• **Short problem**:
Copy out the data below verbatim.

• **Raw data**:
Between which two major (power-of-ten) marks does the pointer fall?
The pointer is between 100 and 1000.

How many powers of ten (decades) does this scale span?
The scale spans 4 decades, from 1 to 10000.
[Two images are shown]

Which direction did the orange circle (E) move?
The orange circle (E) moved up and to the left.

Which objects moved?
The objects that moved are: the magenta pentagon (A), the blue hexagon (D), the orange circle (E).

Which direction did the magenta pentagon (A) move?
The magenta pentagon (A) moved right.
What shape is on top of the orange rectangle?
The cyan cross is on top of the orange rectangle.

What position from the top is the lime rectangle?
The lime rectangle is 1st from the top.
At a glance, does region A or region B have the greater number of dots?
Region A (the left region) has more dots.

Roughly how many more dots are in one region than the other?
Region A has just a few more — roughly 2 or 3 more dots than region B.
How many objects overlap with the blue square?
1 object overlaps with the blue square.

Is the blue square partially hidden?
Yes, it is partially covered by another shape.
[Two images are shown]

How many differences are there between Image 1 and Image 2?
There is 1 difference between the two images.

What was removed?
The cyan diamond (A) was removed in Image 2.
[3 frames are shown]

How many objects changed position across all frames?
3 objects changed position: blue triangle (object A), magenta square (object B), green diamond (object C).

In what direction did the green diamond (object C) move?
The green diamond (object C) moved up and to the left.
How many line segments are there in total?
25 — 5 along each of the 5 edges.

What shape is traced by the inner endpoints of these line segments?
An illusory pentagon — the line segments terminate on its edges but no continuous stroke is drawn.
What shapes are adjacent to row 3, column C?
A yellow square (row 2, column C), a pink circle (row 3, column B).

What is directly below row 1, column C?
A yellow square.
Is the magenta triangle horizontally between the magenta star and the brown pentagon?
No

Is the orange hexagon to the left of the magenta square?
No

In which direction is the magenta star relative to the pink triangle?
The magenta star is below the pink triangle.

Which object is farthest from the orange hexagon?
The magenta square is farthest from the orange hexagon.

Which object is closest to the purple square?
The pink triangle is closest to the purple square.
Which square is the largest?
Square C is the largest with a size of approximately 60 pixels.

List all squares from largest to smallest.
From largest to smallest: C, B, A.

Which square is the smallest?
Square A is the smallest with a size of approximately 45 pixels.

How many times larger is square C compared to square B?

• **Full solution**:
Between which two major (power-of-ten) marks does the pointer fall?
The pointer is between 100 and 1000.

How many powers of ten (decades) does this scale span?
The scale spans 4 decades, from 1 to 10000.
[Two images are shown]

Which direction did the orange circle (E) move?
The orange circle (E) moved up and to the left.

Which objects moved?
The objects that moved are: the magenta pentagon (A), the blue hexagon (D), the orange circle (E).

Which direction did the magenta pentagon (A) move?
The magenta pentagon (A) moved right.
What shape is on top of the orange rectangle?
The cyan cross is on top of the orange rectangle.

What position from the top is the lime rectangle?
The lime rectangle is 1st from the top.
At a glance, does region A or region B have the greater number of dots?
Region A (the left region) has more dots.

Roughly how many more dots are in one region than the other?
Region A has just a few more — roughly 2 or 3 more dots than region B.
How many objects overlap with the blue square?
1 object overlaps with the blue square.

Is the blue square partially hidden?
Yes, it is partially covered by another shape.
[Two images are shown]

How many differences are there between Image 1 and Image 2?
There is 1 difference between the two images.

What was removed?
The cyan diamond (A) was removed in Image 2.
[3 frames are shown]

How many objects changed position across all frames?
3 objects changed position: blue triangle (object A), magenta square (object B), green diamond (object C).

In what direction did the green diamond (object C) move?
The green diamond (object C) moved up and to the left.
How many line segments are there in total?
25 — 5 along each of the 5 edges.

What shape is traced by the inner endpoints of these line segments?
An illusory pentagon — the line segments terminate on its edges but no continuous stroke is drawn.
What shapes are adjacent to row 3, column C?
A yellow square (row 2, column C), a pink circle (row 3, column B).

What is directly below row 1, column C?
A yellow square.
Is the magenta triangle horizontally between the magenta star and the brown pentagon?
No

Is the orange hexagon to the left of the magenta square?
No

In which direction is the magenta star relative to the pink triangle?
The magenta star is below the pink triangle.

Which object is farthest from the orange hexagon?
The magenta square is farthest from the orange hexagon.

Which object is closest to the purple square?
The pink triangle is closest to the purple square.
Which square is the largest?
Square C is the largest with a size of approximately 60 pixels.

List all squares from largest to smallest.
From largest to smallest: C, B, A.

Which square is the smallest?
Square A is the smallest with a size of approximately 45 pixels.

How many times larger is square C compared to square B?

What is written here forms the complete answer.